▸ **SUPPLIED INFORMATION**:
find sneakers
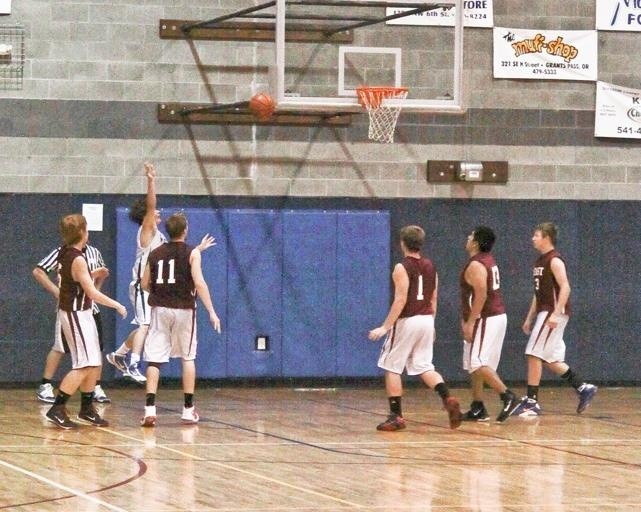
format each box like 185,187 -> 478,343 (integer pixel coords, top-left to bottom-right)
513,398 -> 543,416
139,405 -> 158,427
576,384 -> 598,413
106,351 -> 128,374
94,385 -> 111,402
44,407 -> 78,430
462,403 -> 490,423
37,383 -> 56,403
180,406 -> 200,424
77,408 -> 110,427
496,393 -> 522,423
446,397 -> 462,429
123,367 -> 147,383
375,416 -> 408,431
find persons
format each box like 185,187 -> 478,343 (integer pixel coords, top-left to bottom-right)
45,214 -> 127,430
368,225 -> 462,430
460,225 -> 525,425
510,223 -> 599,417
141,213 -> 221,427
32,235 -> 112,403
105,160 -> 217,385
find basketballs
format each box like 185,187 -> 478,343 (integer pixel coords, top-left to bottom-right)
249,94 -> 277,121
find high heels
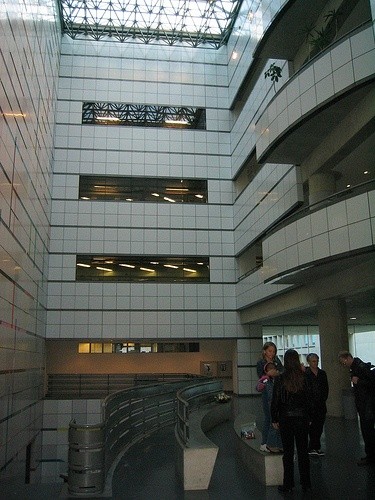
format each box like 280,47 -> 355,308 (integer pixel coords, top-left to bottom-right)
266,447 -> 283,455
302,486 -> 312,497
278,486 -> 292,497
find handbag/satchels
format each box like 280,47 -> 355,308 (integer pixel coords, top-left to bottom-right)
255,369 -> 275,391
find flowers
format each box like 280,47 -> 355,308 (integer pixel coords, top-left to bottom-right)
213,392 -> 232,401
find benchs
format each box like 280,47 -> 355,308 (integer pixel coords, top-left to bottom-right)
175,380 -> 234,490
233,412 -> 285,487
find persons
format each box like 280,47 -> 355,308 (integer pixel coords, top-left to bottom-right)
257,341 -> 284,453
256,362 -> 284,453
305,353 -> 328,455
270,348 -> 312,495
337,351 -> 375,466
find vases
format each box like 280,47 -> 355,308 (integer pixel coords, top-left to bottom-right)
218,400 -> 229,404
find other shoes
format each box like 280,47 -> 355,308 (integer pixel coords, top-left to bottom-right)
309,448 -> 325,456
259,444 -> 270,452
361,457 -> 369,463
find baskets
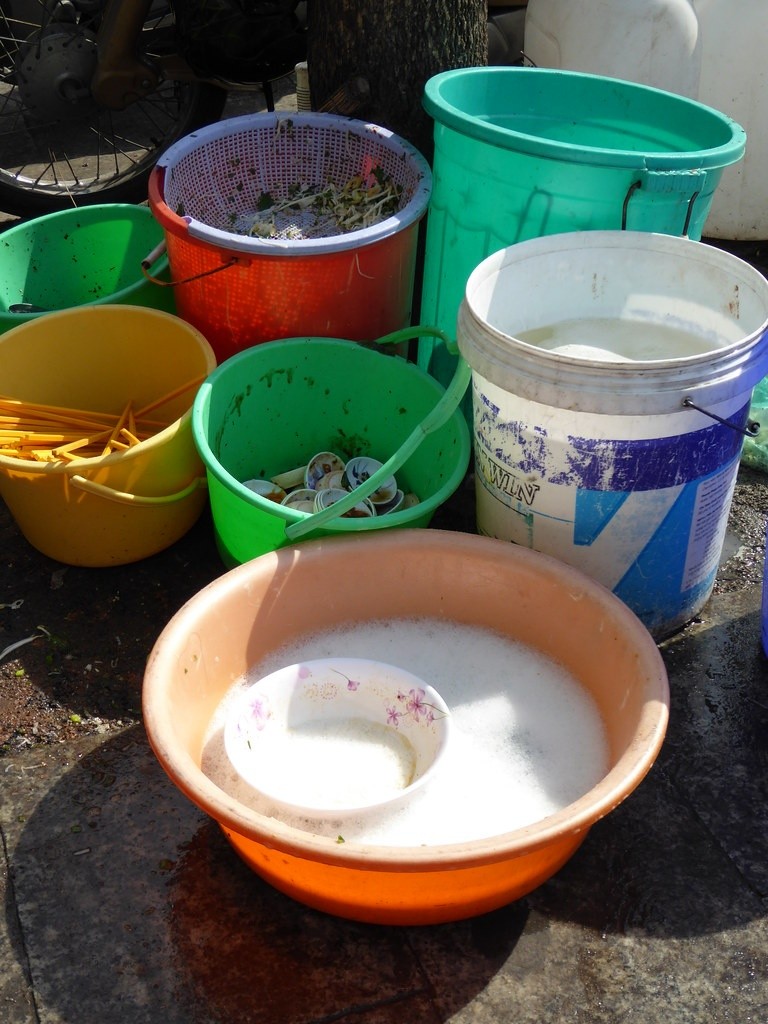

▸ **SET EXERCISE**:
Reproduce all of the data above with every instance of "persons" replaced by "people", leaving everything else unchanged. Omit the pictures from your answer.

▸ **ANSWER FOR THE TASK**:
find sneakers
format each box like 185,187 -> 478,343 (integer pixel coords, top-left to bottom-right)
513,398 -> 543,416
139,405 -> 158,427
576,384 -> 598,413
106,351 -> 128,374
94,385 -> 111,402
44,407 -> 78,430
462,403 -> 490,423
37,383 -> 56,403
180,406 -> 200,424
77,408 -> 110,427
496,393 -> 522,423
446,397 -> 462,429
123,367 -> 147,383
375,416 -> 408,431
find people
format each box like 185,187 -> 478,343 (integer pixel coords, top-left to bottom-right)
45,214 -> 127,430
368,225 -> 462,430
460,225 -> 525,425
510,223 -> 599,417
141,213 -> 221,427
32,235 -> 112,403
105,160 -> 217,385
find basketballs
format each box like 185,187 -> 478,343 (integer pixel coords, top-left to bottom-right)
249,94 -> 277,121
find high heels
format each box like 280,47 -> 355,308 (integer pixel coords, top-left to bottom-right)
266,447 -> 283,455
302,486 -> 312,497
278,486 -> 292,497
find handbag/satchels
format each box like 280,47 -> 355,308 (integer pixel coords, top-left to bottom-right)
255,369 -> 275,391
find flowers
format each box like 280,47 -> 355,308 (integer pixel coords, top-left to bottom-right)
213,392 -> 232,401
find benchs
format each box like 280,47 -> 355,308 (integer pixel coords, top-left to bottom-right)
175,380 -> 234,490
233,412 -> 285,487
find people
format each box like 280,47 -> 355,308 (integer pixel coords, top-left to bottom-right)
257,341 -> 284,453
256,362 -> 284,453
305,353 -> 328,455
270,348 -> 312,495
337,351 -> 375,466
find vases
format each box like 280,47 -> 355,308 (integer pixel coords, top-left to bottom-right)
218,400 -> 229,404
find other shoes
format each box like 280,47 -> 355,308 (integer pixel coords, top-left to bottom-right)
309,448 -> 325,456
259,444 -> 270,452
361,457 -> 369,463
find baskets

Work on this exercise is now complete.